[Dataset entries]
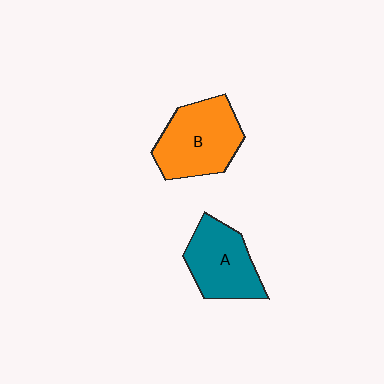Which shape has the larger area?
Shape B (orange).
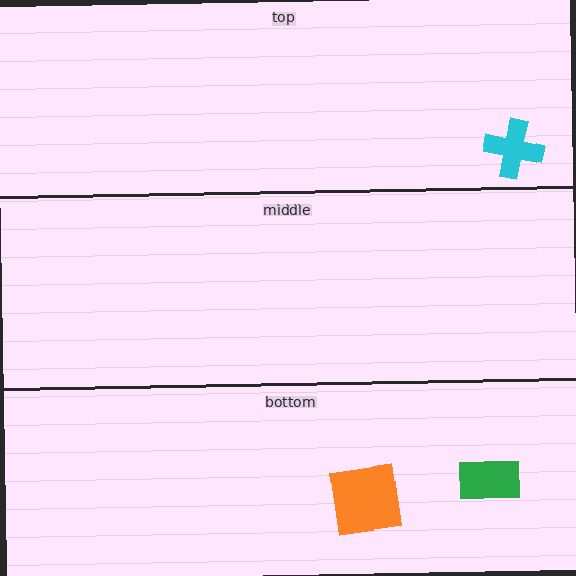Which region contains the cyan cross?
The top region.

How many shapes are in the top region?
1.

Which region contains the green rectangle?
The bottom region.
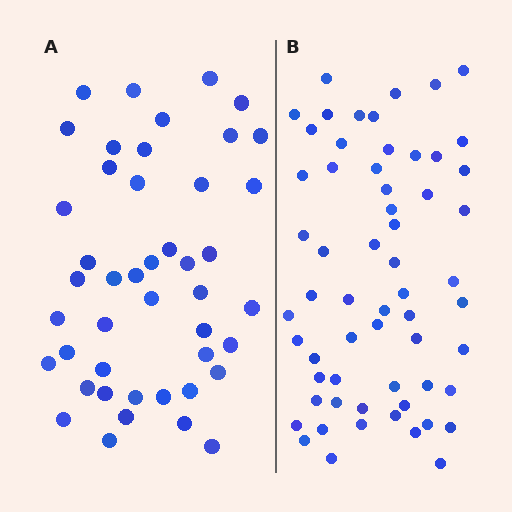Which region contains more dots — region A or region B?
Region B (the right region) has more dots.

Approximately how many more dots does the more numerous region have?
Region B has approximately 15 more dots than region A.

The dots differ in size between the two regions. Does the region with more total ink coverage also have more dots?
No. Region A has more total ink coverage because its dots are larger, but region B actually contains more individual dots. Total area can be misleading — the number of items is what matters here.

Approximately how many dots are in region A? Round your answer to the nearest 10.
About 50 dots. (The exact count is 45, which rounds to 50.)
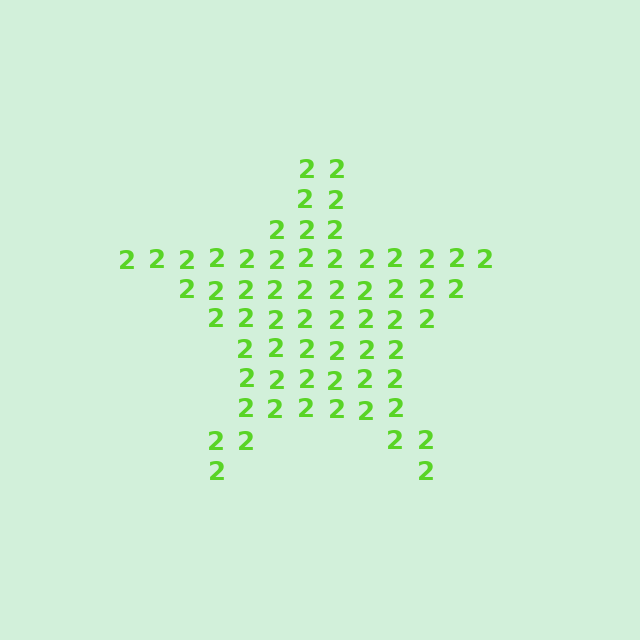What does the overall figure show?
The overall figure shows a star.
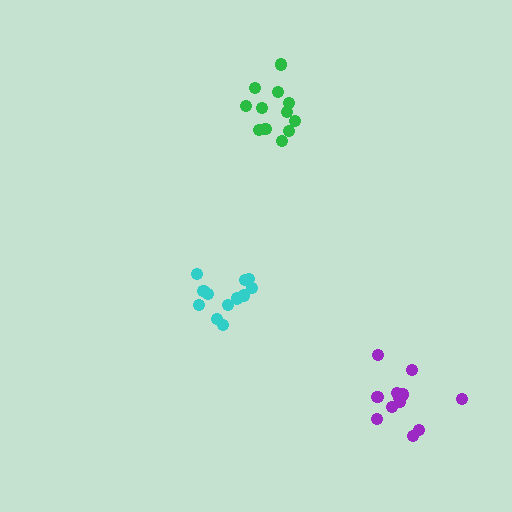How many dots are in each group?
Group 1: 13 dots, Group 2: 12 dots, Group 3: 13 dots (38 total).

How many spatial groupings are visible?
There are 3 spatial groupings.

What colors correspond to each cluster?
The clusters are colored: cyan, green, purple.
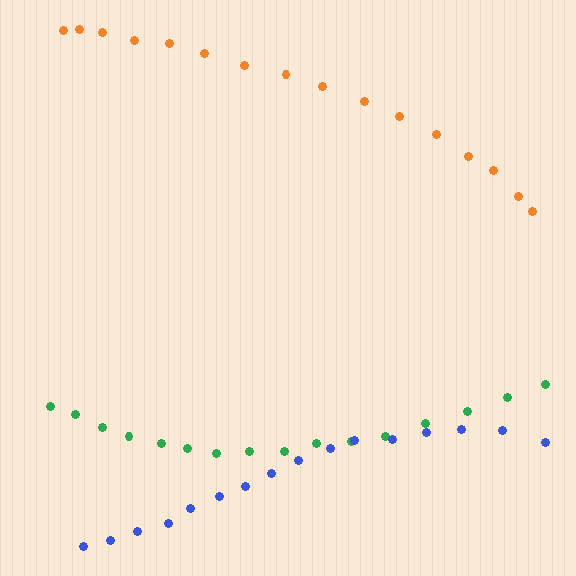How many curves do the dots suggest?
There are 3 distinct paths.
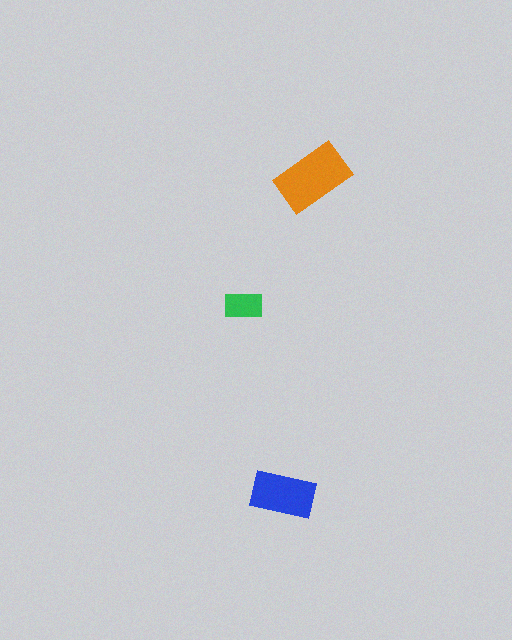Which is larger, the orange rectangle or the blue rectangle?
The orange one.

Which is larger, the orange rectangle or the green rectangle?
The orange one.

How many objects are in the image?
There are 3 objects in the image.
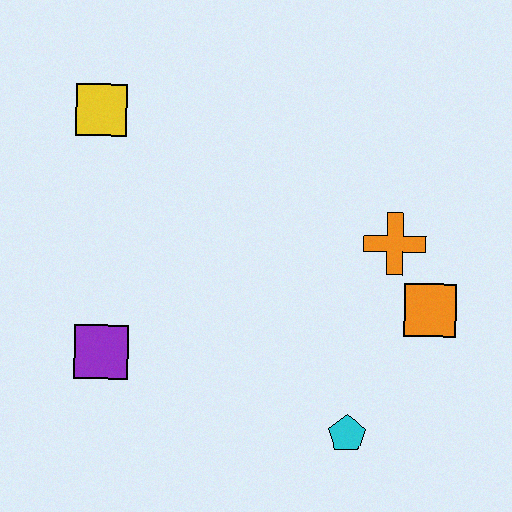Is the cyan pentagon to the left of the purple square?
No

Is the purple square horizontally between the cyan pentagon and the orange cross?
No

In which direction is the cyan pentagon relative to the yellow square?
The cyan pentagon is below the yellow square.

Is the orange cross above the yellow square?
No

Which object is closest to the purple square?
The yellow square is closest to the purple square.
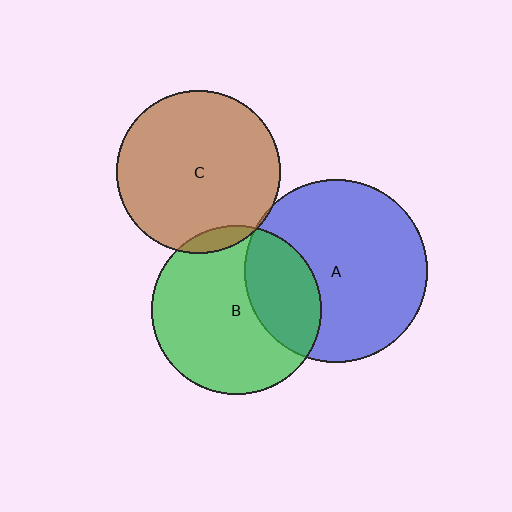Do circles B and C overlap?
Yes.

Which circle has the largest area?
Circle A (blue).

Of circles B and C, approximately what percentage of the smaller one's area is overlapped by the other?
Approximately 5%.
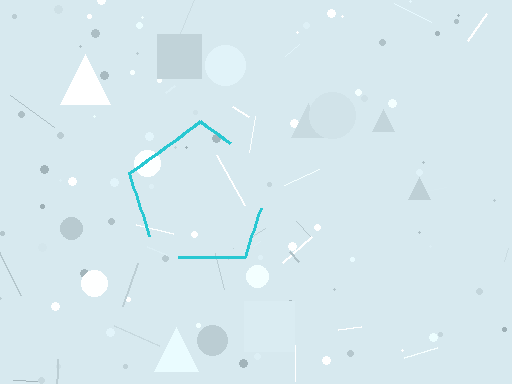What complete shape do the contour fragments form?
The contour fragments form a pentagon.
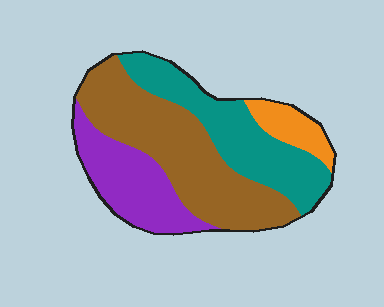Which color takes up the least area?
Orange, at roughly 10%.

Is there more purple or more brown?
Brown.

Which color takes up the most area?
Brown, at roughly 40%.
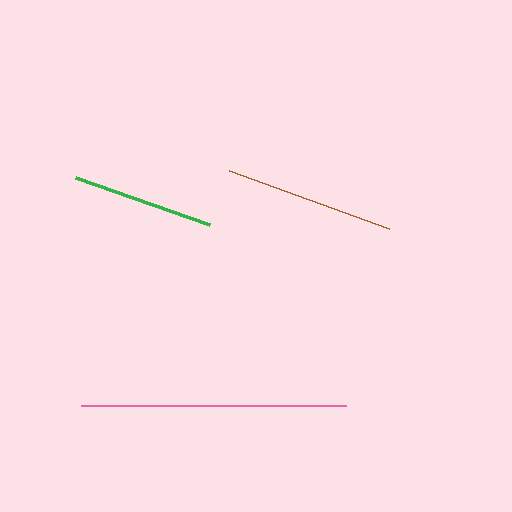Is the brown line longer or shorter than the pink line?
The pink line is longer than the brown line.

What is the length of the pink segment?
The pink segment is approximately 265 pixels long.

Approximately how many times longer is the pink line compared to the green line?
The pink line is approximately 1.9 times the length of the green line.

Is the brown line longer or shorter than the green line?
The brown line is longer than the green line.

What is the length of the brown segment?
The brown segment is approximately 171 pixels long.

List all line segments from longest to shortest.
From longest to shortest: pink, brown, green.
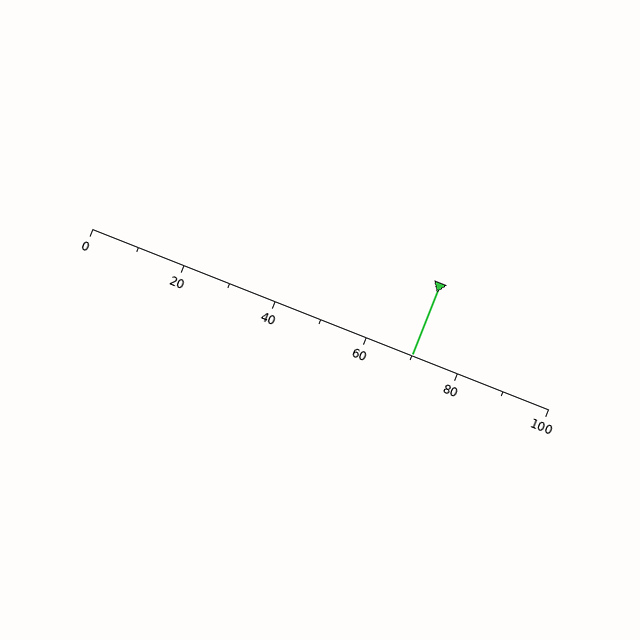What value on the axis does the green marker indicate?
The marker indicates approximately 70.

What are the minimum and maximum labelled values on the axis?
The axis runs from 0 to 100.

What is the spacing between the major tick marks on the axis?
The major ticks are spaced 20 apart.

● **Challenge**
Without any pictures, reproduce exactly the lines from the line that contains "What value on" to the end of the entries above, both ends included.

● **Written answer**
What value on the axis does the green marker indicate?
The marker indicates approximately 70.

What are the minimum and maximum labelled values on the axis?
The axis runs from 0 to 100.

What is the spacing between the major tick marks on the axis?
The major ticks are spaced 20 apart.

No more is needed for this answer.